Skip the pictures. Quote every line below, exactly, from the one with "How many line segments are there in total?" through the final line.

————————

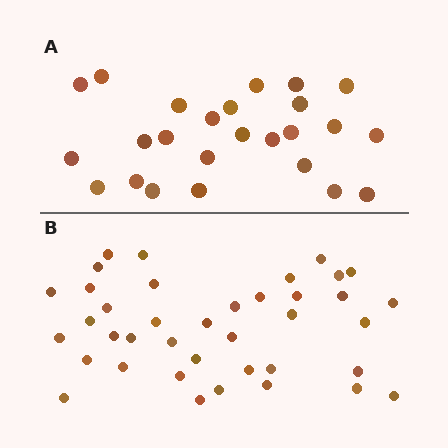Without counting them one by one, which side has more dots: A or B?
Region B (the bottom region) has more dots.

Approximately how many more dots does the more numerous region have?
Region B has approximately 15 more dots than region A.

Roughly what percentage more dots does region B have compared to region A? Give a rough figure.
About 55% more.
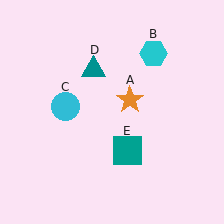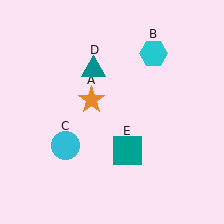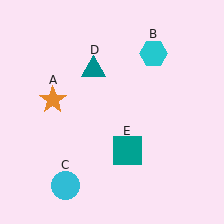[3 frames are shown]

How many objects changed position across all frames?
2 objects changed position: orange star (object A), cyan circle (object C).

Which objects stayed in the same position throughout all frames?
Cyan hexagon (object B) and teal triangle (object D) and teal square (object E) remained stationary.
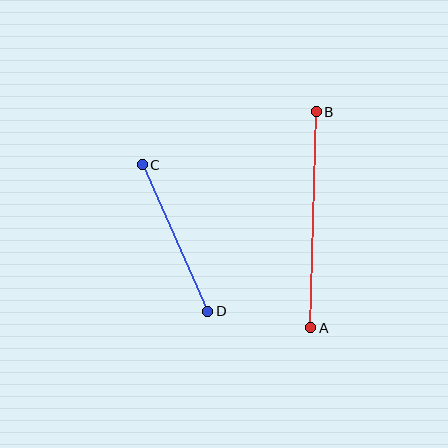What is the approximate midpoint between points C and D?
The midpoint is at approximately (175, 238) pixels.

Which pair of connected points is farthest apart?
Points A and B are farthest apart.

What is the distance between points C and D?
The distance is approximately 161 pixels.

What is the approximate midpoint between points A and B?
The midpoint is at approximately (313, 220) pixels.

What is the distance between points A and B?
The distance is approximately 216 pixels.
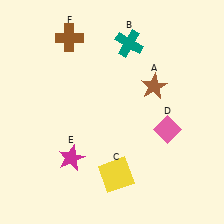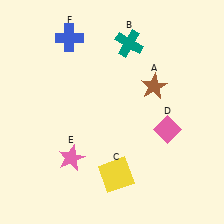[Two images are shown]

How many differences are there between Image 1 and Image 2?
There are 2 differences between the two images.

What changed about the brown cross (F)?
In Image 1, F is brown. In Image 2, it changed to blue.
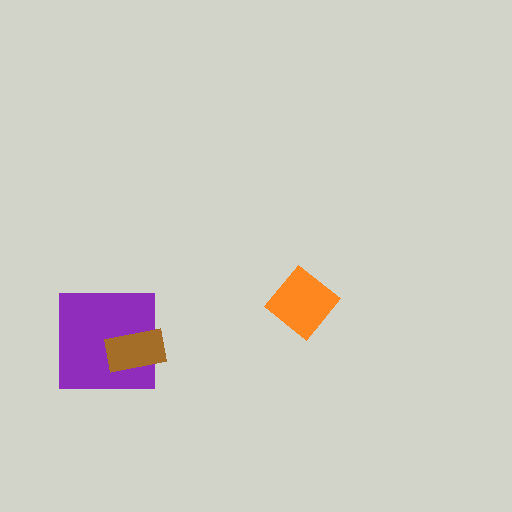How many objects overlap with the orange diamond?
0 objects overlap with the orange diamond.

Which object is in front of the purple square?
The brown rectangle is in front of the purple square.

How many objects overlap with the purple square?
1 object overlaps with the purple square.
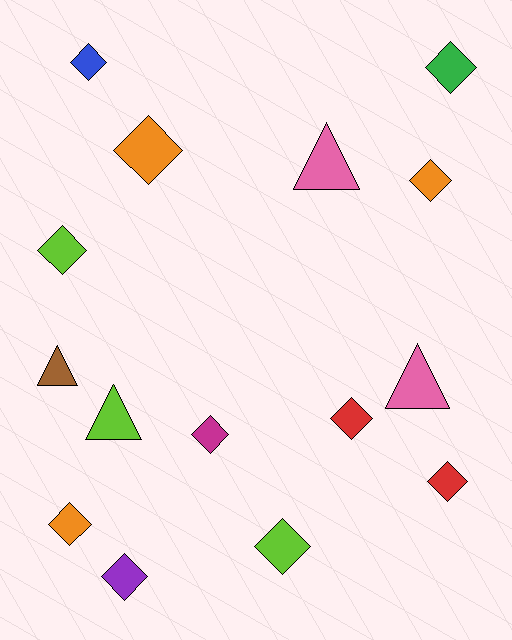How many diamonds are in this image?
There are 11 diamonds.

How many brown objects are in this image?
There is 1 brown object.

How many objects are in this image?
There are 15 objects.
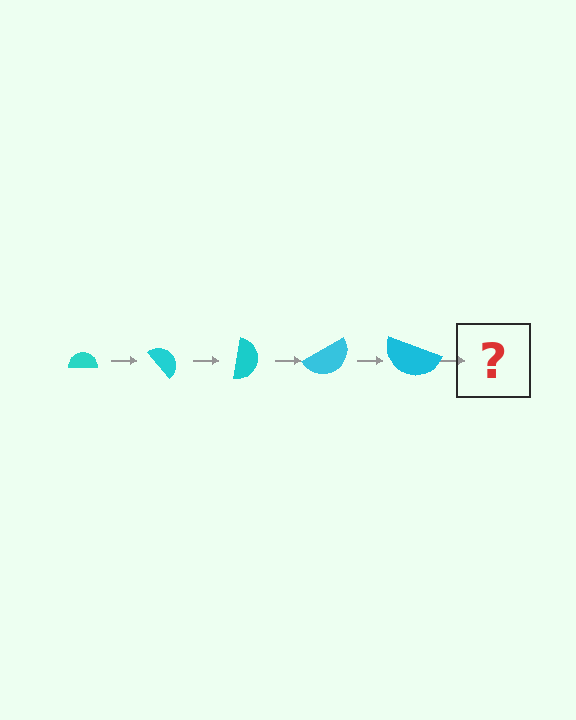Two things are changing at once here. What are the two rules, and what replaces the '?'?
The two rules are that the semicircle grows larger each step and it rotates 50 degrees clockwise each step. The '?' should be a semicircle, larger than the previous one and rotated 250 degrees clockwise from the start.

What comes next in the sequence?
The next element should be a semicircle, larger than the previous one and rotated 250 degrees clockwise from the start.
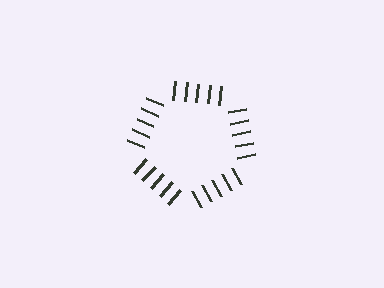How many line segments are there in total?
25 — 5 along each of the 5 edges.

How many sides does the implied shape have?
5 sides — the line-ends trace a pentagon.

————————

- _REPLY_
How many line segments are there in total?
25 — 5 along each of the 5 edges.

How many sides does the implied shape have?
5 sides — the line-ends trace a pentagon.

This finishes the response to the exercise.